(Records from a data collection)
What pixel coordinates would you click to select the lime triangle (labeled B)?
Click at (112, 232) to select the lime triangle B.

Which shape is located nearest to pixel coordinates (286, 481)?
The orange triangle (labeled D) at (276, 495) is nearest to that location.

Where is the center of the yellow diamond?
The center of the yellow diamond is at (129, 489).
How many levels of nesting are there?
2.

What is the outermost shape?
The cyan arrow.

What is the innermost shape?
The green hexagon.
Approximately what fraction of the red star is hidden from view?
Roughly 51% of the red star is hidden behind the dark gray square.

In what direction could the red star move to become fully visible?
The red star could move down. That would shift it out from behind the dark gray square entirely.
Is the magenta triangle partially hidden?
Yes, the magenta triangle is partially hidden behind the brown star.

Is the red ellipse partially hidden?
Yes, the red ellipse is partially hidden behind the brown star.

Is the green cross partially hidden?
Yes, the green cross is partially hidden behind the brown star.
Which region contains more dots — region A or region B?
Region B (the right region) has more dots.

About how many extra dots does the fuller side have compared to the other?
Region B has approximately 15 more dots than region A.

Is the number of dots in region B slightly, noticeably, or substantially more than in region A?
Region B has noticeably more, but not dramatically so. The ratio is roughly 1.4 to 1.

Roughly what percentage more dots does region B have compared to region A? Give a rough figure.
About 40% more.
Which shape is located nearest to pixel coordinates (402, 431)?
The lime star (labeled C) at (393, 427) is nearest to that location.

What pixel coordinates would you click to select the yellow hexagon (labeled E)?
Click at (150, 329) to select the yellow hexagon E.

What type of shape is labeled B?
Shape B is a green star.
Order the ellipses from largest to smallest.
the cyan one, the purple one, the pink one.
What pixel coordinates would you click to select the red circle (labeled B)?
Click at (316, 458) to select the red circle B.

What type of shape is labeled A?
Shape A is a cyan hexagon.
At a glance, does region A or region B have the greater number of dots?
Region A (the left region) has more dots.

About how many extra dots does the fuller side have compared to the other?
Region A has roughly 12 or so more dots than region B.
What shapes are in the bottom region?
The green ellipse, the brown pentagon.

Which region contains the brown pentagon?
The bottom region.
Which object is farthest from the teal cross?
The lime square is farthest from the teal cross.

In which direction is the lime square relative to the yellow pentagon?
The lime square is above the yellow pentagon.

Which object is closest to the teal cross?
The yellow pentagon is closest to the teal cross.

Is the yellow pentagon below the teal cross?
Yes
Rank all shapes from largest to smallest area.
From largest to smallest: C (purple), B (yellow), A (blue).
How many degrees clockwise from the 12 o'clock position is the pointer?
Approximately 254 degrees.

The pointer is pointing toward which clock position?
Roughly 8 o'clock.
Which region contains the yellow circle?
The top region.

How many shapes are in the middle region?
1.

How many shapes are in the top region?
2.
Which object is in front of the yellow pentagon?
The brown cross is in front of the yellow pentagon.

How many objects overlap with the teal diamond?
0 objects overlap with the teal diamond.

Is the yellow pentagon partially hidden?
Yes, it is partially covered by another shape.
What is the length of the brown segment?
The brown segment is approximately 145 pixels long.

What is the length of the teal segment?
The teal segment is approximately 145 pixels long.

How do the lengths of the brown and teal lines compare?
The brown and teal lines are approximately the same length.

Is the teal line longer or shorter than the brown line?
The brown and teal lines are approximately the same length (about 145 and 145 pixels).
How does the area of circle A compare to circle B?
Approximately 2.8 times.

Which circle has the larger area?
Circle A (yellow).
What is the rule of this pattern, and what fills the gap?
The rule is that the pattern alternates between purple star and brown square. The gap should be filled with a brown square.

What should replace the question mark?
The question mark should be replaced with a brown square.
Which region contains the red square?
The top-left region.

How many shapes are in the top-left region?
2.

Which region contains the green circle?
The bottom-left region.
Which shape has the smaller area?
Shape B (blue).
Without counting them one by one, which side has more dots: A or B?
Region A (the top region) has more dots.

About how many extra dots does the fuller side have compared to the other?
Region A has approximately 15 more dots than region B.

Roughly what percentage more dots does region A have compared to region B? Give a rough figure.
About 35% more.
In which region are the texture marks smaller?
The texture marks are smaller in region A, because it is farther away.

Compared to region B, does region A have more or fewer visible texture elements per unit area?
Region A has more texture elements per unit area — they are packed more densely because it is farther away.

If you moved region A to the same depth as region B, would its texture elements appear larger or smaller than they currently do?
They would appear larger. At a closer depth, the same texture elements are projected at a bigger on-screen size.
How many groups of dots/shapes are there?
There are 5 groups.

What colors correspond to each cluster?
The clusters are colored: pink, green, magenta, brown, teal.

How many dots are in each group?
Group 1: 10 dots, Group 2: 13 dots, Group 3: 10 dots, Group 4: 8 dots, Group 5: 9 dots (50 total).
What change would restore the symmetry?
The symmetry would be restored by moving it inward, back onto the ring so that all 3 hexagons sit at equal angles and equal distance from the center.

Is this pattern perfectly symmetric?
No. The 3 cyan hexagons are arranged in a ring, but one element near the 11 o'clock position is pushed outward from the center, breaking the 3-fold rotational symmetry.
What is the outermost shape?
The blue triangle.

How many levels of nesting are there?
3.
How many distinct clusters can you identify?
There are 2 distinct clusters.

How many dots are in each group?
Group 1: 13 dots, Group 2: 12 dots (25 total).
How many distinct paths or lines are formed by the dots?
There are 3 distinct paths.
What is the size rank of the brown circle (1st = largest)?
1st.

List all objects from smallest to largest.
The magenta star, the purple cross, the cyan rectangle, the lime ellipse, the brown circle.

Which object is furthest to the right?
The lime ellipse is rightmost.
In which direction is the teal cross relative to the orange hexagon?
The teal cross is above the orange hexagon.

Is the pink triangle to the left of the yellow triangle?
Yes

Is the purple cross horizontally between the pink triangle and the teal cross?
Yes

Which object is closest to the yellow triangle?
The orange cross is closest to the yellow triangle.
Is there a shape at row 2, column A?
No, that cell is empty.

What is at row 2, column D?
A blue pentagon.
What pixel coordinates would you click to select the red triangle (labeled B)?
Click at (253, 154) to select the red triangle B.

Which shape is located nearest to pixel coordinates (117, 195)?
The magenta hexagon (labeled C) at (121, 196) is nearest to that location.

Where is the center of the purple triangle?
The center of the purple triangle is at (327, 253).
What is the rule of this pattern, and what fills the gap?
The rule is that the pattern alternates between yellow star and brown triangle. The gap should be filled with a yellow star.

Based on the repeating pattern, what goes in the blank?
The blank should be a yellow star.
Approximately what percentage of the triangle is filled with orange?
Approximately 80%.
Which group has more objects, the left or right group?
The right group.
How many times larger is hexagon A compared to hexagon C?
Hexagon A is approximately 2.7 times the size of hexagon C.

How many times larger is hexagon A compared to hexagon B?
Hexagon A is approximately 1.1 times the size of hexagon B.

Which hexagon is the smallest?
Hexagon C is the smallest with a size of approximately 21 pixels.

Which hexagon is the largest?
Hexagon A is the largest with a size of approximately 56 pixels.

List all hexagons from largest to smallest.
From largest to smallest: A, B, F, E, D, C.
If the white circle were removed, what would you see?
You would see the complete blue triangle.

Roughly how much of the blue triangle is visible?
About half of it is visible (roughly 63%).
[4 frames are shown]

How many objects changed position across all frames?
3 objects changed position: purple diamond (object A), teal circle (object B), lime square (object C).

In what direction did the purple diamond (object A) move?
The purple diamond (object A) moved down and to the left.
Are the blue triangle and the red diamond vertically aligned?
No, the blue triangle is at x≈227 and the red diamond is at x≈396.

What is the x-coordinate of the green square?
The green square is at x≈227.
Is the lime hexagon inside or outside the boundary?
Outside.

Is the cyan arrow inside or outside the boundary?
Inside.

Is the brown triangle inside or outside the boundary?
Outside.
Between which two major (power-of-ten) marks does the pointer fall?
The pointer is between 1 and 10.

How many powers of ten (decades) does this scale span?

# [Task description]
Exact copies of all the records are required.

# [Exercise result]
What pixel coordinates would you click to select the lime triangle (labeled B)?
Click at (112, 232) to select the lime triangle B.

Which shape is located nearest to pixel coordinates (286, 481)?
The orange triangle (labeled D) at (276, 495) is nearest to that location.

Where is the center of the yellow diamond?
The center of the yellow diamond is at (129, 489).
How many levels of nesting are there?
2.

What is the outermost shape?
The cyan arrow.

What is the innermost shape?
The green hexagon.
Approximately what fraction of the red star is hidden from view?
Roughly 51% of the red star is hidden behind the dark gray square.

In what direction could the red star move to become fully visible?
The red star could move down. That would shift it out from behind the dark gray square entirely.
Is the magenta triangle partially hidden?
Yes, the magenta triangle is partially hidden behind the brown star.

Is the red ellipse partially hidden?
Yes, the red ellipse is partially hidden behind the brown star.

Is the green cross partially hidden?
Yes, the green cross is partially hidden behind the brown star.
Which region contains more dots — region A or region B?
Region B (the right region) has more dots.

About how many extra dots does the fuller side have compared to the other?
Region B has approximately 15 more dots than region A.

Is the number of dots in region B slightly, noticeably, or substantially more than in region A?
Region B has noticeably more, but not dramatically so. The ratio is roughly 1.4 to 1.

Roughly what percentage more dots does region B have compared to region A? Give a rough figure.
About 40% more.
Which shape is located nearest to pixel coordinates (402, 431)?
The lime star (labeled C) at (393, 427) is nearest to that location.

What pixel coordinates would you click to select the yellow hexagon (labeled E)?
Click at (150, 329) to select the yellow hexagon E.

What type of shape is labeled B?
Shape B is a green star.
Order the ellipses from largest to smallest.
the cyan one, the purple one, the pink one.
What pixel coordinates would you click to select the red circle (labeled B)?
Click at (316, 458) to select the red circle B.

What type of shape is labeled A?
Shape A is a cyan hexagon.
At a glance, does region A or region B have the greater number of dots?
Region A (the left region) has more dots.

About how many extra dots does the fuller side have compared to the other?
Region A has roughly 12 or so more dots than region B.
What shapes are in the bottom region?
The green ellipse, the brown pentagon.

Which region contains the brown pentagon?
The bottom region.
Which object is farthest from the teal cross?
The lime square is farthest from the teal cross.

In which direction is the lime square relative to the yellow pentagon?
The lime square is above the yellow pentagon.

Which object is closest to the teal cross?
The yellow pentagon is closest to the teal cross.

Is the yellow pentagon below the teal cross?
Yes
Rank all shapes from largest to smallest area.
From largest to smallest: C (purple), B (yellow), A (blue).
How many degrees clockwise from the 12 o'clock position is the pointer?
Approximately 254 degrees.

The pointer is pointing toward which clock position?
Roughly 8 o'clock.
Which region contains the yellow circle?
The top region.

How many shapes are in the middle region?
1.

How many shapes are in the top region?
2.
Which object is in front of the yellow pentagon?
The brown cross is in front of the yellow pentagon.

How many objects overlap with the teal diamond?
0 objects overlap with the teal diamond.

Is the yellow pentagon partially hidden?
Yes, it is partially covered by another shape.
What is the length of the brown segment?
The brown segment is approximately 145 pixels long.

What is the length of the teal segment?
The teal segment is approximately 145 pixels long.

How do the lengths of the brown and teal lines compare?
The brown and teal lines are approximately the same length.

Is the teal line longer or shorter than the brown line?
The brown and teal lines are approximately the same length (about 145 and 145 pixels).
How does the area of circle A compare to circle B?
Approximately 2.8 times.

Which circle has the larger area?
Circle A (yellow).
What is the rule of this pattern, and what fills the gap?
The rule is that the pattern alternates between purple star and brown square. The gap should be filled with a brown square.

What should replace the question mark?
The question mark should be replaced with a brown square.
Which region contains the red square?
The top-left region.

How many shapes are in the top-left region?
2.

Which region contains the green circle?
The bottom-left region.
Which shape has the smaller area?
Shape B (blue).
Without counting them one by one, which side has more dots: A or B?
Region A (the top region) has more dots.

About how many extra dots does the fuller side have compared to the other?
Region A has approximately 15 more dots than region B.

Roughly what percentage more dots does region A have compared to region B? Give a rough figure.
About 35% more.
In which region are the texture marks smaller?
The texture marks are smaller in region A, because it is farther away.

Compared to region B, does region A have more or fewer visible texture elements per unit area?
Region A has more texture elements per unit area — they are packed more densely because it is farther away.

If you moved region A to the same depth as region B, would its texture elements appear larger or smaller than they currently do?
They would appear larger. At a closer depth, the same texture elements are projected at a bigger on-screen size.
How many groups of dots/shapes are there?
There are 5 groups.

What colors correspond to each cluster?
The clusters are colored: pink, green, magenta, brown, teal.

How many dots are in each group?
Group 1: 10 dots, Group 2: 13 dots, Group 3: 10 dots, Group 4: 8 dots, Group 5: 9 dots (50 total).
What change would restore the symmetry?
The symmetry would be restored by moving it inward, back onto the ring so that all 3 hexagons sit at equal angles and equal distance from the center.

Is this pattern perfectly symmetric?
No. The 3 cyan hexagons are arranged in a ring, but one element near the 11 o'clock position is pushed outward from the center, breaking the 3-fold rotational symmetry.
What is the outermost shape?
The blue triangle.

How many levels of nesting are there?
3.
How many distinct clusters can you identify?
There are 2 distinct clusters.

How many dots are in each group?
Group 1: 13 dots, Group 2: 12 dots (25 total).
How many distinct paths or lines are formed by the dots?
There are 3 distinct paths.
What is the size rank of the brown circle (1st = largest)?
1st.

List all objects from smallest to largest.
The magenta star, the purple cross, the cyan rectangle, the lime ellipse, the brown circle.

Which object is furthest to the right?
The lime ellipse is rightmost.
In which direction is the teal cross relative to the orange hexagon?
The teal cross is above the orange hexagon.

Is the pink triangle to the left of the yellow triangle?
Yes

Is the purple cross horizontally between the pink triangle and the teal cross?
Yes

Which object is closest to the yellow triangle?
The orange cross is closest to the yellow triangle.
Is there a shape at row 2, column A?
No, that cell is empty.

What is at row 2, column D?
A blue pentagon.
What pixel coordinates would you click to select the red triangle (labeled B)?
Click at (253, 154) to select the red triangle B.

Which shape is located nearest to pixel coordinates (117, 195)?
The magenta hexagon (labeled C) at (121, 196) is nearest to that location.

Where is the center of the purple triangle?
The center of the purple triangle is at (327, 253).
What is the rule of this pattern, and what fills the gap?
The rule is that the pattern alternates between yellow star and brown triangle. The gap should be filled with a yellow star.

Based on the repeating pattern, what goes in the blank?
The blank should be a yellow star.
Approximately what percentage of the triangle is filled with orange?
Approximately 80%.
Which group has more objects, the left or right group?
The right group.
How many times larger is hexagon A compared to hexagon C?
Hexagon A is approximately 2.7 times the size of hexagon C.

How many times larger is hexagon A compared to hexagon B?
Hexagon A is approximately 1.1 times the size of hexagon B.

Which hexagon is the smallest?
Hexagon C is the smallest with a size of approximately 21 pixels.

Which hexagon is the largest?
Hexagon A is the largest with a size of approximately 56 pixels.

List all hexagons from largest to smallest.
From largest to smallest: A, B, F, E, D, C.
If the white circle were removed, what would you see?
You would see the complete blue triangle.

Roughly how much of the blue triangle is visible?
About half of it is visible (roughly 63%).
[4 frames are shown]

How many objects changed position across all frames?
3 objects changed position: purple diamond (object A), teal circle (object B), lime square (object C).

In what direction did the purple diamond (object A) move?
The purple diamond (object A) moved down and to the left.
Are the blue triangle and the red diamond vertically aligned?
No, the blue triangle is at x≈227 and the red diamond is at x≈396.

What is the x-coordinate of the green square?
The green square is at x≈227.
Is the lime hexagon inside or outside the boundary?
Outside.

Is the cyan arrow inside or outside the boundary?
Inside.

Is the brown triangle inside or outside the boundary?
Outside.
Between which two major (power-of-ten) marks does the pointer fall?
The pointer is between 1 and 10.

How many powers of ten (decades) does this scale span?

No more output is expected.